YOUR TASK: Everything in the data should be repeated exactly, save for the images.

::: GIVEN DATA :::

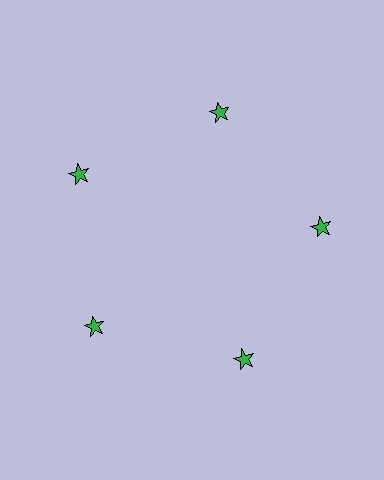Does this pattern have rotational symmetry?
Yes, this pattern has 5-fold rotational symmetry. It looks the same after rotating 72 degrees around the center.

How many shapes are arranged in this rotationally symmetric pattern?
There are 5 shapes, arranged in 5 groups of 1.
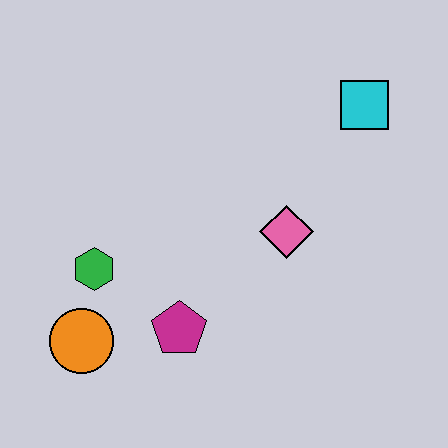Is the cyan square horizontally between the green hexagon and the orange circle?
No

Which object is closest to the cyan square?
The pink diamond is closest to the cyan square.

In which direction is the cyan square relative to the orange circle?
The cyan square is to the right of the orange circle.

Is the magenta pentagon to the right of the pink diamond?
No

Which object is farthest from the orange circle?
The cyan square is farthest from the orange circle.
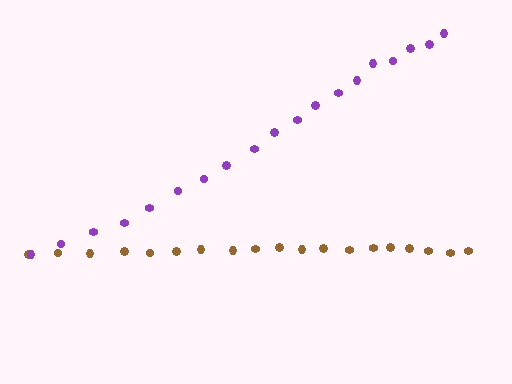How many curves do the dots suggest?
There are 2 distinct paths.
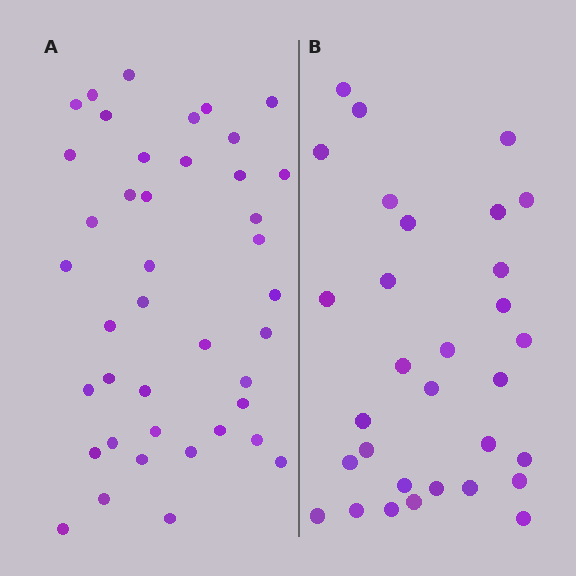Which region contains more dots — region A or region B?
Region A (the left region) has more dots.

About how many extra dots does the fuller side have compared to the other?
Region A has roughly 10 or so more dots than region B.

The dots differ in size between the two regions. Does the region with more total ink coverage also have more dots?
No. Region B has more total ink coverage because its dots are larger, but region A actually contains more individual dots. Total area can be misleading — the number of items is what matters here.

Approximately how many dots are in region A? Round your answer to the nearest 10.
About 40 dots. (The exact count is 41, which rounds to 40.)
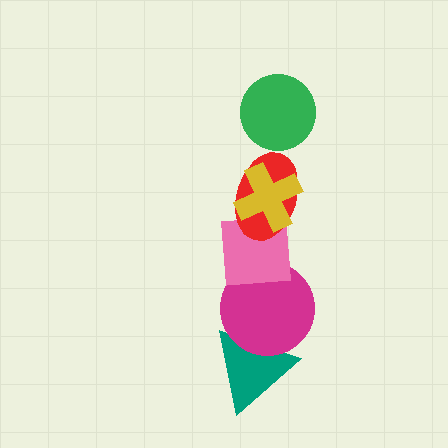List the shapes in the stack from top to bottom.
From top to bottom: the green circle, the yellow cross, the red ellipse, the pink square, the magenta circle, the teal triangle.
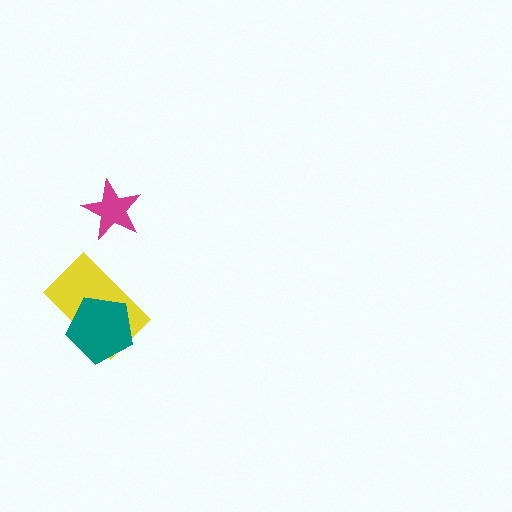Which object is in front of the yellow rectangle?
The teal pentagon is in front of the yellow rectangle.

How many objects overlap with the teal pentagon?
1 object overlaps with the teal pentagon.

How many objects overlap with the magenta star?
0 objects overlap with the magenta star.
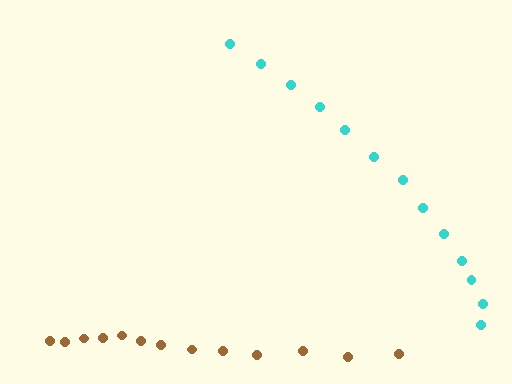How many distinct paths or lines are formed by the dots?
There are 2 distinct paths.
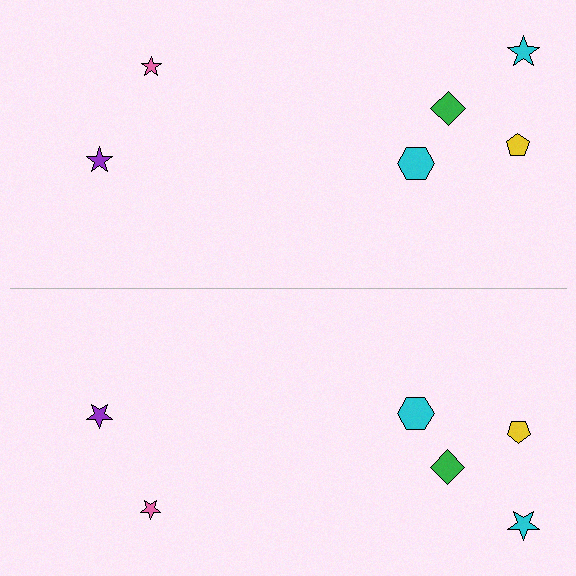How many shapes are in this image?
There are 12 shapes in this image.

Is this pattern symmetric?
Yes, this pattern has bilateral (reflection) symmetry.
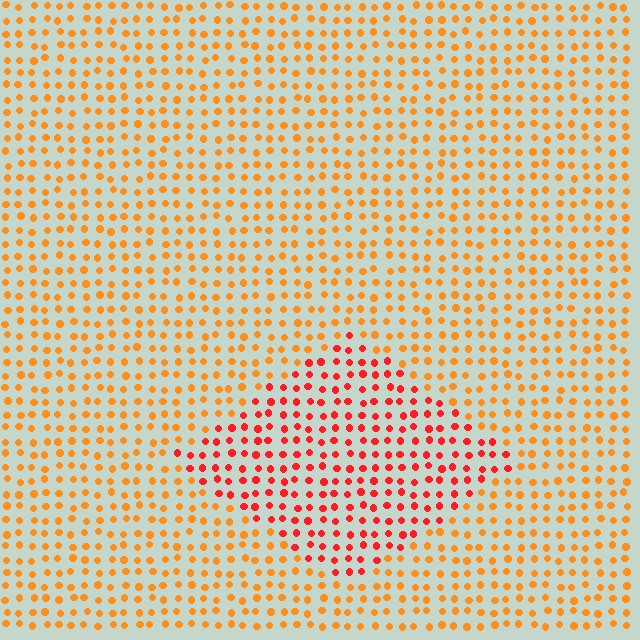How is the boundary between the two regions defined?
The boundary is defined purely by a slight shift in hue (about 33 degrees). Spacing, size, and orientation are identical on both sides.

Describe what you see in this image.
The image is filled with small orange elements in a uniform arrangement. A diamond-shaped region is visible where the elements are tinted to a slightly different hue, forming a subtle color boundary.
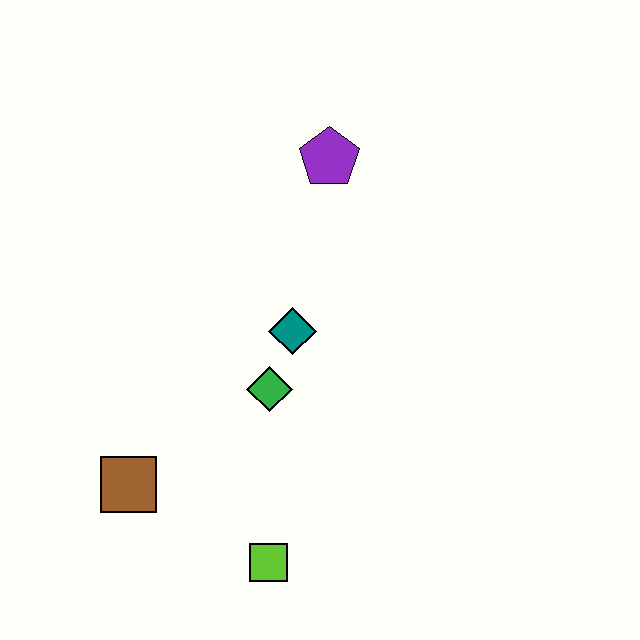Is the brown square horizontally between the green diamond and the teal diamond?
No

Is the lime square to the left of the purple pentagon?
Yes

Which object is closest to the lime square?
The brown square is closest to the lime square.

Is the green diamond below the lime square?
No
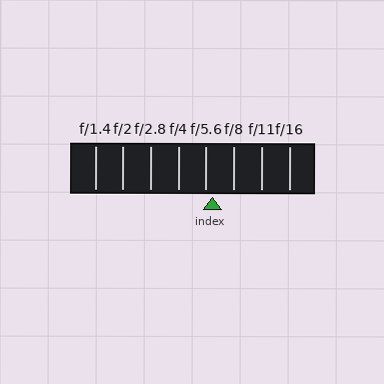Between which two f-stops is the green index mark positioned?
The index mark is between f/5.6 and f/8.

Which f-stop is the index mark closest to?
The index mark is closest to f/5.6.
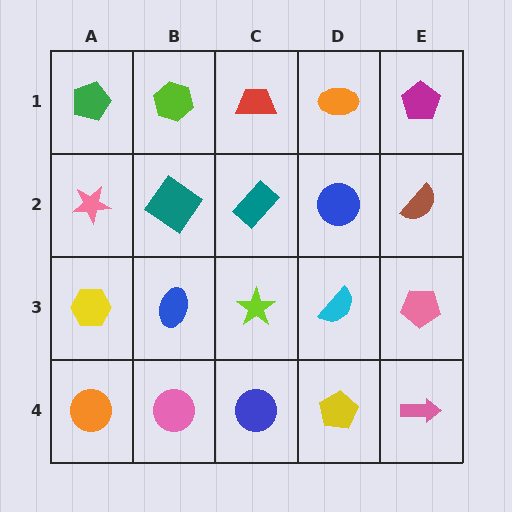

:::

SOLUTION FOR THIS EXERCISE:
Does this pattern have rotational symmetry?
Yes, this pattern has 5-fold rotational symmetry. It looks the same after rotating 72 degrees around the center.

How many shapes are arranged in this rotationally symmetric pattern?
There are 5 shapes, arranged in 5 groups of 1.
Is the cyan square horizontally between the green hexagon and the orange circle?
No

Which object is closest to the cyan square?
The pink diamond is closest to the cyan square.

In which direction is the cyan square relative to the orange circle?
The cyan square is to the right of the orange circle.

Is the magenta pentagon to the right of the pink diamond?
No

Which object is farthest from the orange circle?
The cyan square is farthest from the orange circle.
How many curves do the dots suggest?
There are 2 distinct paths.
Which region contains more dots — region A or region B?
Region A (the left region) has more dots.

About how many extra dots does the fuller side have compared to the other?
Region A has roughly 10 or so more dots than region B.

The dots differ in size between the two regions. Does the region with more total ink coverage also have more dots?
No. Region B has more total ink coverage because its dots are larger, but region A actually contains more individual dots. Total area can be misleading — the number of items is what matters here.

Approximately how many dots are in region A? Round your answer to the nearest 10.
About 40 dots. (The exact count is 41, which rounds to 40.)
List the shapes in the stack from top to bottom.
From top to bottom: the green circle, the yellow cross, the red ellipse, the pink square, the magenta circle, the teal triangle.
Which object is in front of the yellow rectangle?
The teal pentagon is in front of the yellow rectangle.

How many objects overlap with the teal pentagon?
1 object overlaps with the teal pentagon.

How many objects overlap with the magenta star?
0 objects overlap with the magenta star.
How many distinct paths or lines are formed by the dots?
There are 2 distinct paths.
How many shapes are in this image?
There are 12 shapes in this image.

Is this pattern symmetric?
Yes, this pattern has bilateral (reflection) symmetry.
How is the boundary between the two regions defined?
The boundary is defined purely by a slight shift in hue (about 33 degrees). Spacing, size, and orientation are identical on both sides.

Describe what you see in this image.
The image is filled with small orange elements in a uniform arrangement. A diamond-shaped region is visible where the elements are tinted to a slightly different hue, forming a subtle color boundary.
Is the brown square horizontally between the green diamond and the teal diamond?
No

Is the lime square to the left of the purple pentagon?
Yes

Which object is closest to the lime square?
The brown square is closest to the lime square.

Is the green diamond below the lime square?
No
Between which two f-stops is the green index mark positioned?
The index mark is between f/5.6 and f/8.

Which f-stop is the index mark closest to?
The index mark is closest to f/5.6.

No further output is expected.